## Exercise goal
Repeat every record exactly, but keep images out of the copy.

## Record extracts
━━━━━━━━━━
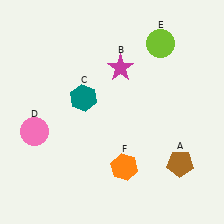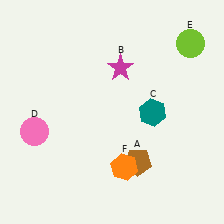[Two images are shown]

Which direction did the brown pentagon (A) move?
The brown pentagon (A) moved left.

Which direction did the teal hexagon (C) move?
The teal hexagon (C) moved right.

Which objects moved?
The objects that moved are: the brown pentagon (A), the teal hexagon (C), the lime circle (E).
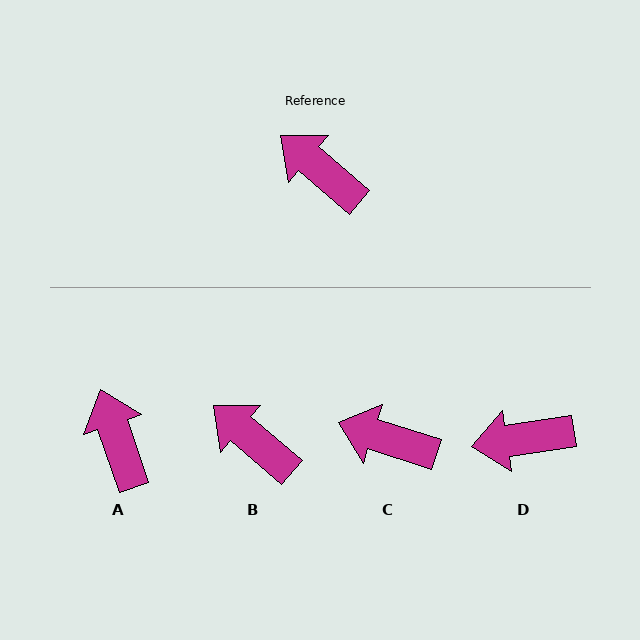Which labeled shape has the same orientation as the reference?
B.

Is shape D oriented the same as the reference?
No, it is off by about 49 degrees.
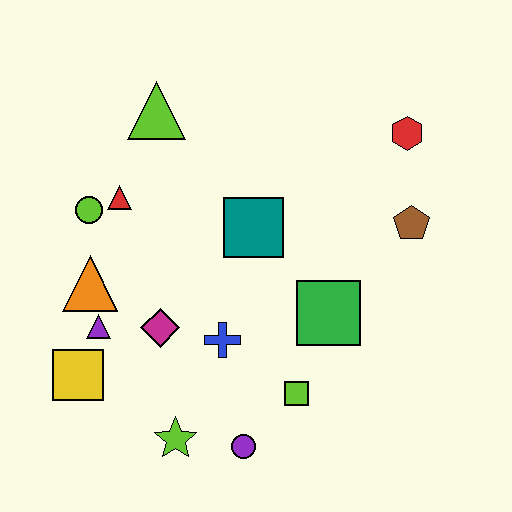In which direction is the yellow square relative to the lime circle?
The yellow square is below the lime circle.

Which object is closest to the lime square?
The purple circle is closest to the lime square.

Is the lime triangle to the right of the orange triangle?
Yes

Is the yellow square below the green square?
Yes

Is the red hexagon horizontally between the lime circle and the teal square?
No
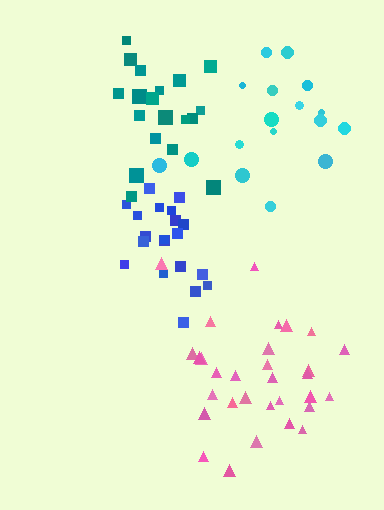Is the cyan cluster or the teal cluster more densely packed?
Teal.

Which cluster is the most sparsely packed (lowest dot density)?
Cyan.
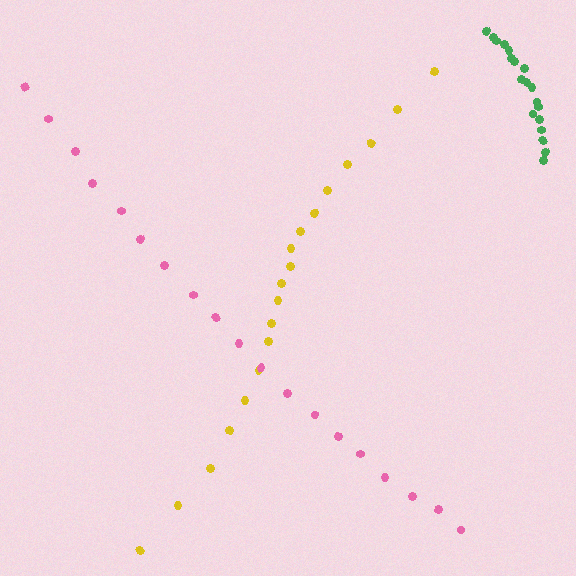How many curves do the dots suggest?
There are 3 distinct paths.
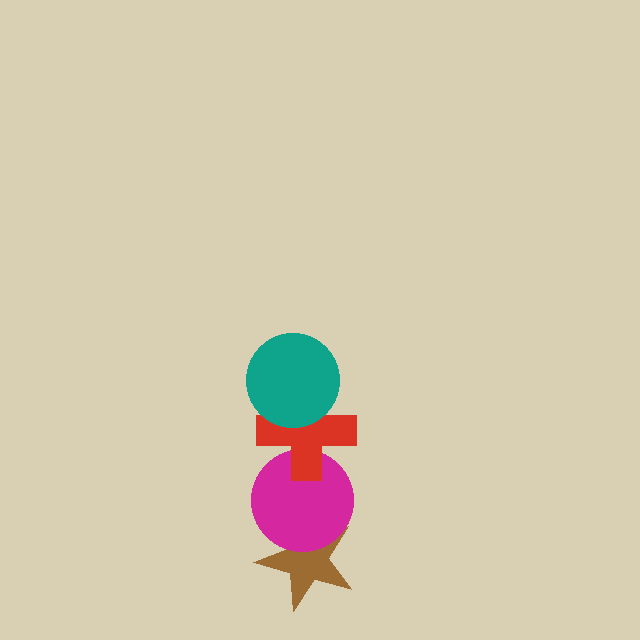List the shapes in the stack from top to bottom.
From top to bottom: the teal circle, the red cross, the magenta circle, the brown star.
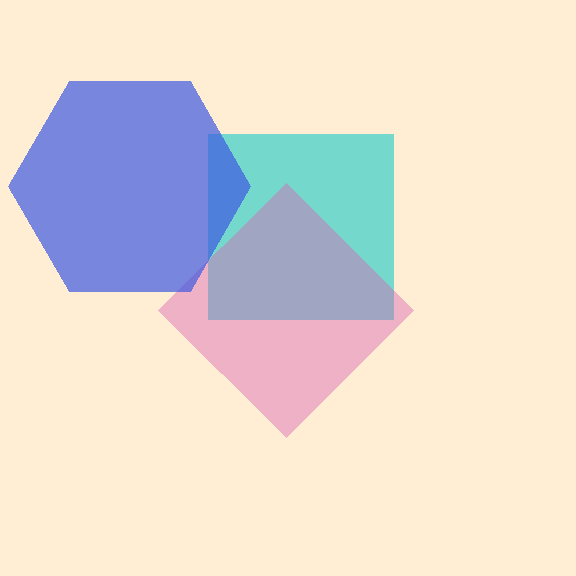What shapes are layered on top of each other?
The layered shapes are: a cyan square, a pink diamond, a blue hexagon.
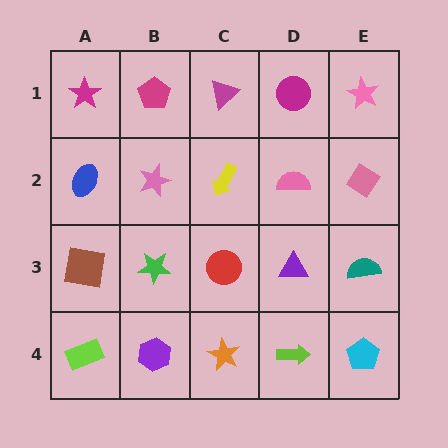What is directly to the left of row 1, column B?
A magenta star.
━━━━━━━━━━
## Reply to the exercise
[Two images are shown]

Which direction did the brown pentagon (A) move?
The brown pentagon (A) moved left.

Which direction did the teal hexagon (C) move?
The teal hexagon (C) moved right.

Which objects moved?
The objects that moved are: the brown pentagon (A), the teal hexagon (C), the lime circle (E).
Which labeled shape has the same orientation as the reference?
B.

Is shape D oriented the same as the reference?
No, it is off by about 49 degrees.
In which direction is the yellow square relative to the lime circle?
The yellow square is below the lime circle.

Which object is closest to the lime square?
The purple circle is closest to the lime square.

Is the lime triangle to the right of the orange triangle?
Yes

Is the yellow square below the green square?
Yes

Is the red hexagon horizontally between the lime circle and the teal square?
No
Is the cyan cluster or the teal cluster more densely packed?
Teal.

Which cluster is the most sparsely packed (lowest dot density)?
Cyan.
How many curves do the dots suggest?
There are 3 distinct paths.
List the shapes in the stack from top to bottom.
From top to bottom: the teal circle, the red cross, the magenta circle, the brown star.
What shapes are layered on top of each other?
The layered shapes are: a cyan square, a pink diamond, a blue hexagon.
What is directly to the left of row 1, column B?
A magenta star.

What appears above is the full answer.